* [Problem]: Output the material beneath this task exactly, images excluded.
BEGIN Raw data
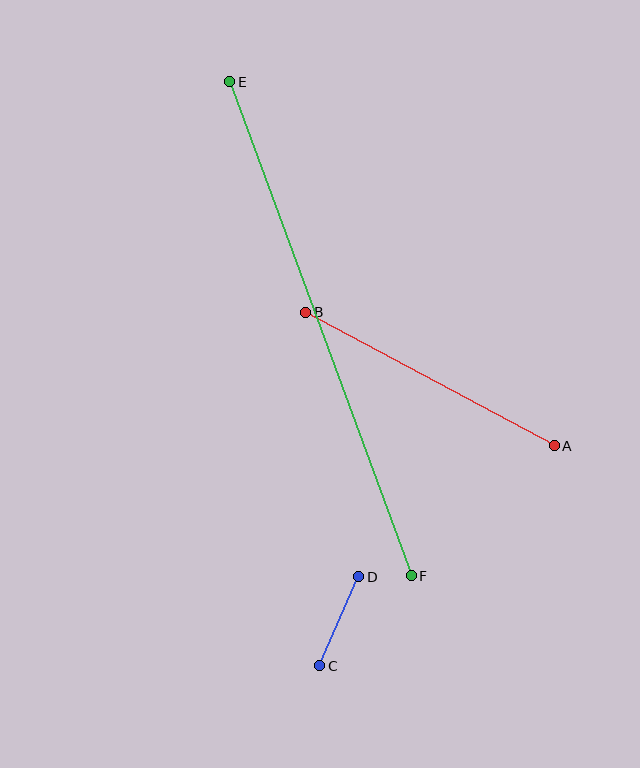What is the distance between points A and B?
The distance is approximately 282 pixels.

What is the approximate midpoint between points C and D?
The midpoint is at approximately (339, 621) pixels.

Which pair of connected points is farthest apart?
Points E and F are farthest apart.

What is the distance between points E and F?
The distance is approximately 526 pixels.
END Raw data
* [Answer to the exercise]:
What is the distance between points A and B?
The distance is approximately 282 pixels.

What is the approximate midpoint between points C and D?
The midpoint is at approximately (339, 621) pixels.

Which pair of connected points is farthest apart?
Points E and F are farthest apart.

What is the distance between points E and F?
The distance is approximately 526 pixels.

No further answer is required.